- [Records]:

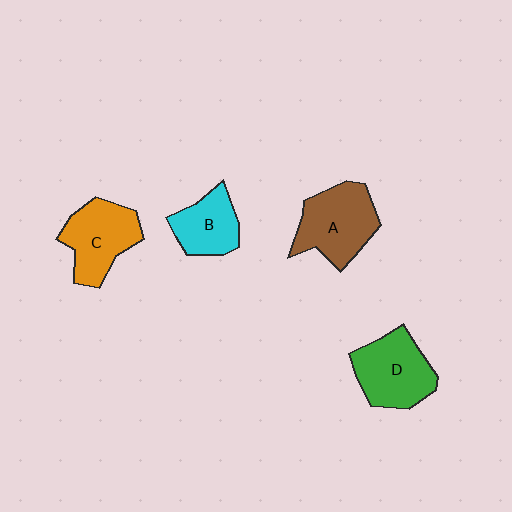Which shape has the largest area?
Shape A (brown).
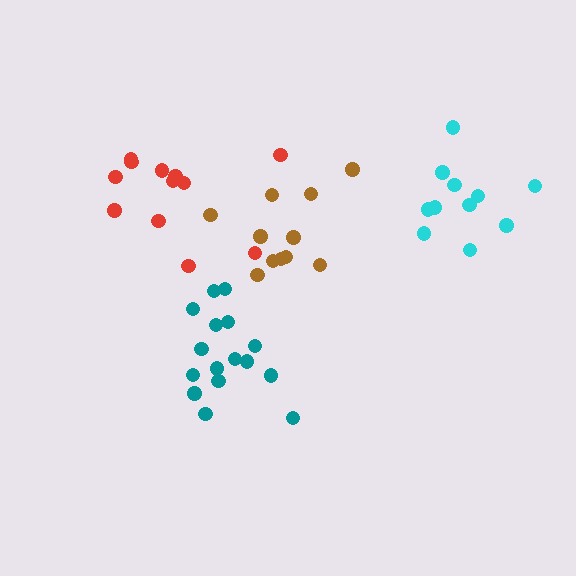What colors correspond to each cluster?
The clusters are colored: red, teal, cyan, brown.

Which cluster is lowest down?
The teal cluster is bottommost.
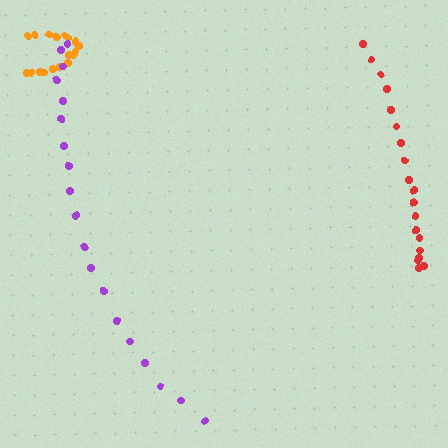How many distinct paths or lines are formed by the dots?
There are 3 distinct paths.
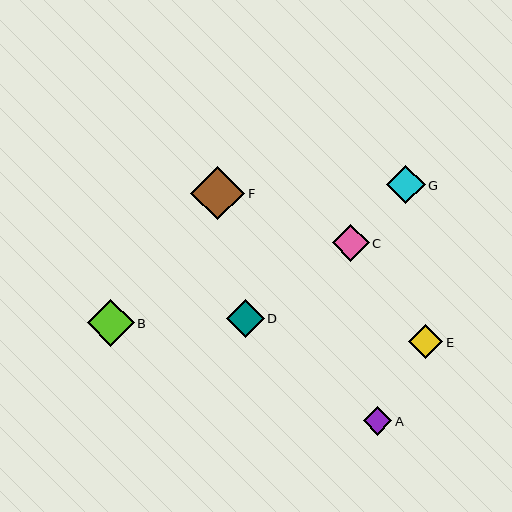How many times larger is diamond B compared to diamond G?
Diamond B is approximately 1.2 times the size of diamond G.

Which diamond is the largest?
Diamond F is the largest with a size of approximately 54 pixels.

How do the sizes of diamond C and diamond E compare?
Diamond C and diamond E are approximately the same size.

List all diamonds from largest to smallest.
From largest to smallest: F, B, G, D, C, E, A.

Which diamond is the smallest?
Diamond A is the smallest with a size of approximately 29 pixels.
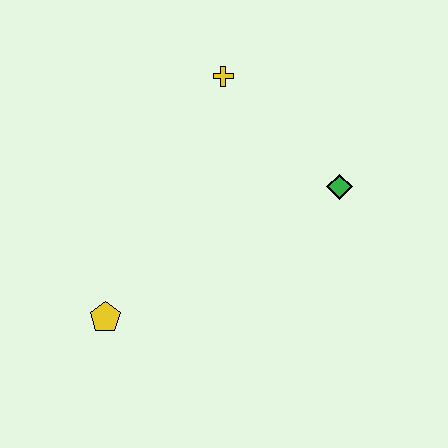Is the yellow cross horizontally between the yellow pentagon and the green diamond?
Yes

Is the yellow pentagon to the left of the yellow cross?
Yes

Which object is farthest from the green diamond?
The yellow pentagon is farthest from the green diamond.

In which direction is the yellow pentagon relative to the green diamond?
The yellow pentagon is to the left of the green diamond.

- [Problem details]: Here the job is to quote the lines from the one with "How do the sizes" through the end of the material, both included, exactly; please skip the pictures.

- [Solution for this task]:
How do the sizes of diamond C and diamond E compare?
Diamond C and diamond E are approximately the same size.

List all diamonds from largest to smallest.
From largest to smallest: F, B, G, D, C, E, A.

Which diamond is the smallest?
Diamond A is the smallest with a size of approximately 29 pixels.
Is the yellow cross horizontally between the yellow pentagon and the green diamond?
Yes

Is the yellow pentagon to the left of the yellow cross?
Yes

Which object is farthest from the green diamond?
The yellow pentagon is farthest from the green diamond.

In which direction is the yellow pentagon relative to the green diamond?
The yellow pentagon is to the left of the green diamond.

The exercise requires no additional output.